WHAT THE TASK REQUIRES:
Please transcribe the records precisely; pictures stay out of your copy.

DATA FOR THE TASK:
○ ○ ○ ○

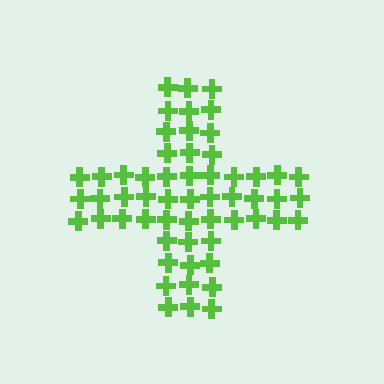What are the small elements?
The small elements are crosses.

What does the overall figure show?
The overall figure shows a cross.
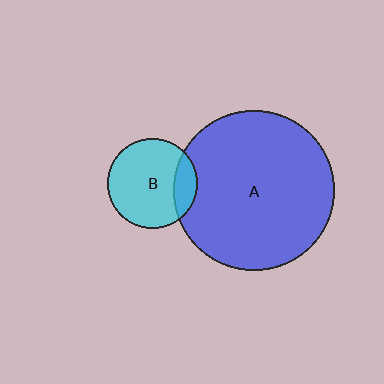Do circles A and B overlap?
Yes.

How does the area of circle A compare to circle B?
Approximately 3.2 times.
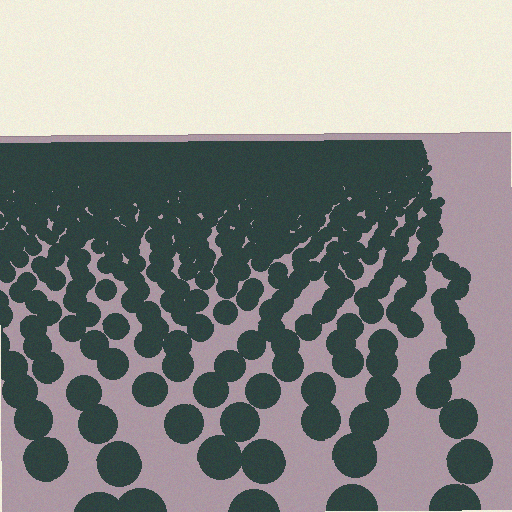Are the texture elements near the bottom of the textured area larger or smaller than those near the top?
Larger. Near the bottom, elements are closer to the viewer and appear at a bigger on-screen size.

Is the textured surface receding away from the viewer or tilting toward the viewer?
The surface is receding away from the viewer. Texture elements get smaller and denser toward the top.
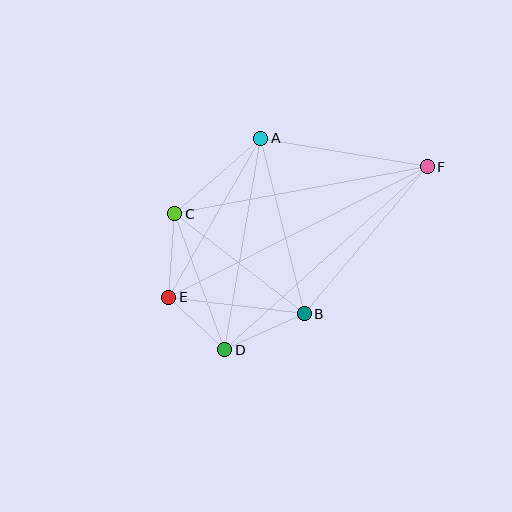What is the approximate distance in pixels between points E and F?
The distance between E and F is approximately 290 pixels.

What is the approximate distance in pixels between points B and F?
The distance between B and F is approximately 192 pixels.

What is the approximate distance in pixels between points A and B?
The distance between A and B is approximately 181 pixels.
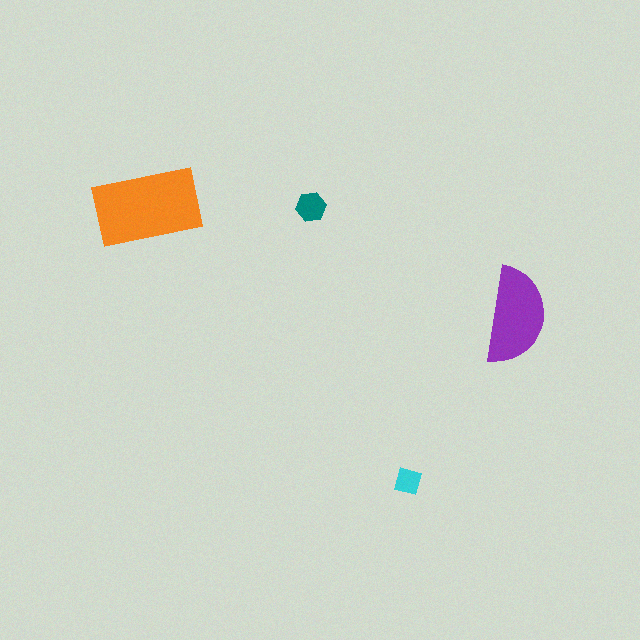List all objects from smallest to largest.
The cyan square, the teal hexagon, the purple semicircle, the orange rectangle.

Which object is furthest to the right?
The purple semicircle is rightmost.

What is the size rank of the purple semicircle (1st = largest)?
2nd.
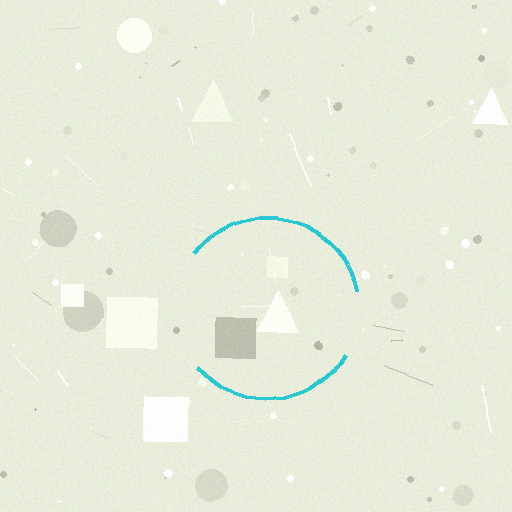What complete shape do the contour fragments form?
The contour fragments form a circle.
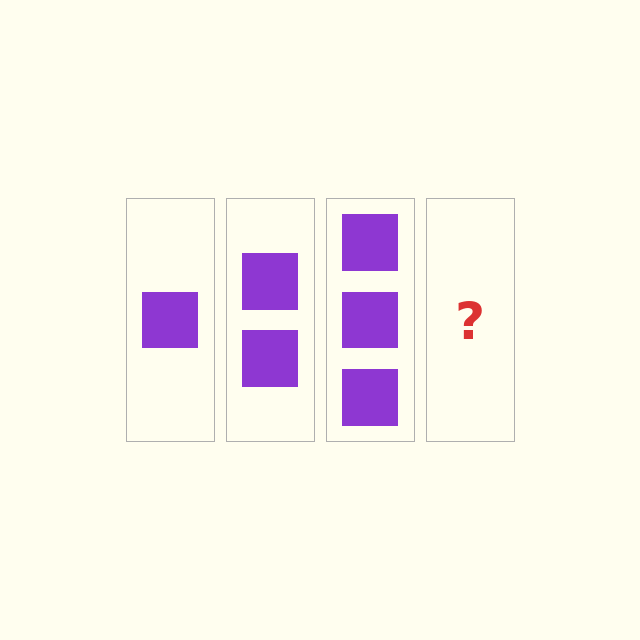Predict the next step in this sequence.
The next step is 4 squares.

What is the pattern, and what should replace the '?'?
The pattern is that each step adds one more square. The '?' should be 4 squares.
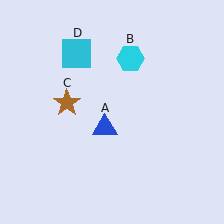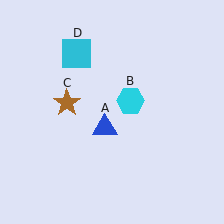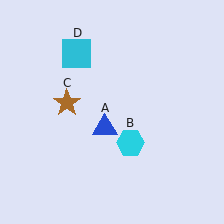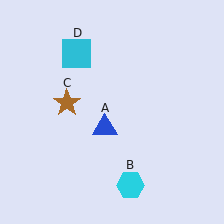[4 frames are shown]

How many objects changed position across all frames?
1 object changed position: cyan hexagon (object B).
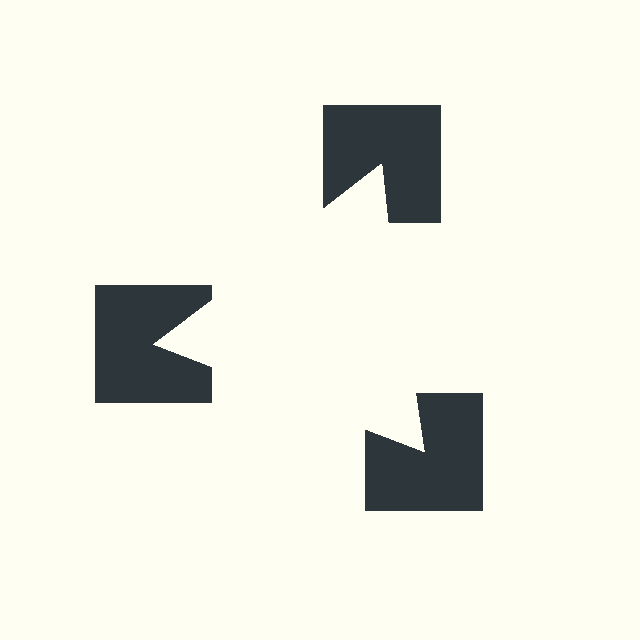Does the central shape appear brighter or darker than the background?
It typically appears slightly brighter than the background, even though no actual brightness change is drawn.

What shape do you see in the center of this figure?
An illusory triangle — its edges are inferred from the aligned wedge cuts in the notched squares, not physically drawn.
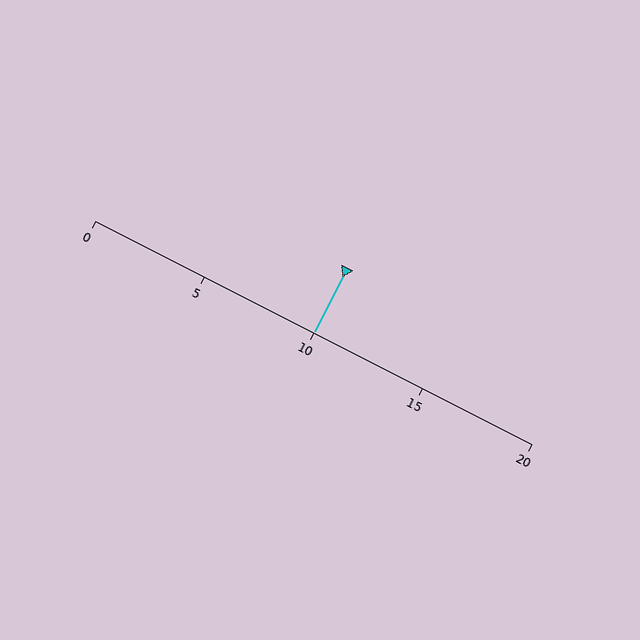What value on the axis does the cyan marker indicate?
The marker indicates approximately 10.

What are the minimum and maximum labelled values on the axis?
The axis runs from 0 to 20.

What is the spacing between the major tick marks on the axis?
The major ticks are spaced 5 apart.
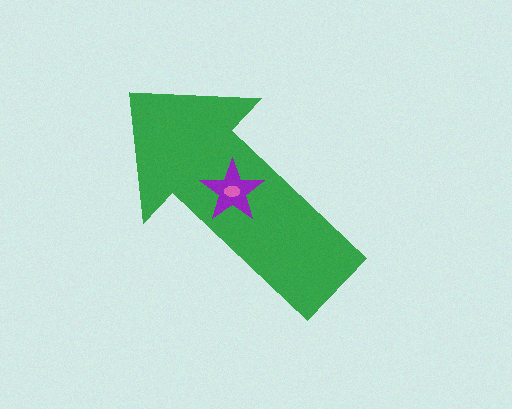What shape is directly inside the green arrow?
The purple star.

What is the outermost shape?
The green arrow.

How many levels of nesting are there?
3.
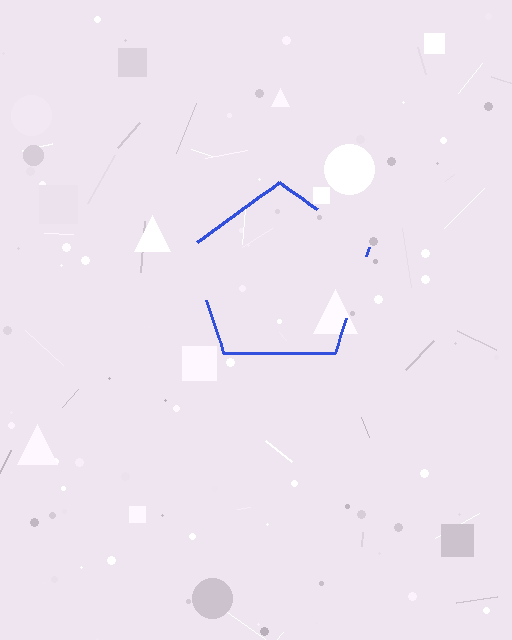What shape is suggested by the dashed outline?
The dashed outline suggests a pentagon.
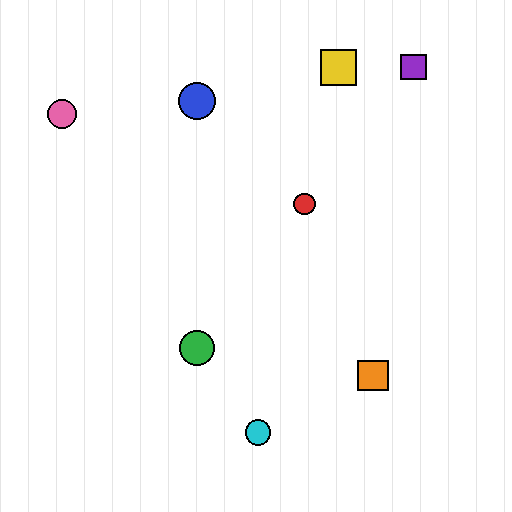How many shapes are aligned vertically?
2 shapes (the blue circle, the green circle) are aligned vertically.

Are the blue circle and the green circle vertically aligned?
Yes, both are at x≈197.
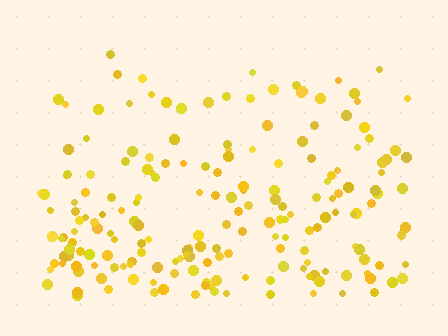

○ ○ ○ ○

RESPONSE TO THIS EXERCISE:
What are the small elements?
The small elements are crosses.

What does the overall figure show?
The overall figure shows a cross.
Do circles A and B overlap?
Yes.

How does the area of circle A compare to circle B?
Approximately 3.2 times.
Are the texture elements near the bottom of the textured area larger or smaller than those near the top?
Larger. Near the bottom, elements are closer to the viewer and appear at a bigger on-screen size.

Is the textured surface receding away from the viewer or tilting toward the viewer?
The surface is receding away from the viewer. Texture elements get smaller and denser toward the top.
What is the approximate distance in pixels between points E and F?
The distance between E and F is approximately 290 pixels.

What is the approximate distance in pixels between points B and F?
The distance between B and F is approximately 192 pixels.

What is the approximate distance in pixels between points A and B?
The distance between A and B is approximately 181 pixels.
List all objects from smallest to largest.
The cyan square, the teal hexagon, the purple semicircle, the orange rectangle.

Which object is furthest to the right?
The purple semicircle is rightmost.

What is the size rank of the purple semicircle (1st = largest)?
2nd.
What complete shape do the contour fragments form?
The contour fragments form a circle.
Predict the next step in this sequence.
The next step is 4 squares.

What is the pattern, and what should replace the '?'?
The pattern is that each step adds one more square. The '?' should be 4 squares.
[4 frames are shown]

How many objects changed position across all frames?
1 object changed position: cyan hexagon (object B).
Does the central shape appear brighter or darker than the background?
It typically appears slightly brighter than the background, even though no actual brightness change is drawn.

What shape do you see in the center of this figure?
An illusory triangle — its edges are inferred from the aligned wedge cuts in the notched squares, not physically drawn.
What value on the axis does the cyan marker indicate?
The marker indicates approximately 10.

What are the minimum and maximum labelled values on the axis?
The axis runs from 0 to 20.

What is the spacing between the major tick marks on the axis?
The major ticks are spaced 5 apart.
What shape is directly inside the green arrow?
The purple star.

What is the outermost shape?
The green arrow.

How many levels of nesting are there?
3.
What shape is suggested by the dashed outline?
The dashed outline suggests a pentagon.
How many shapes are aligned vertically?
2 shapes (the blue circle, the green circle) are aligned vertically.

Are the blue circle and the green circle vertically aligned?
Yes, both are at x≈197.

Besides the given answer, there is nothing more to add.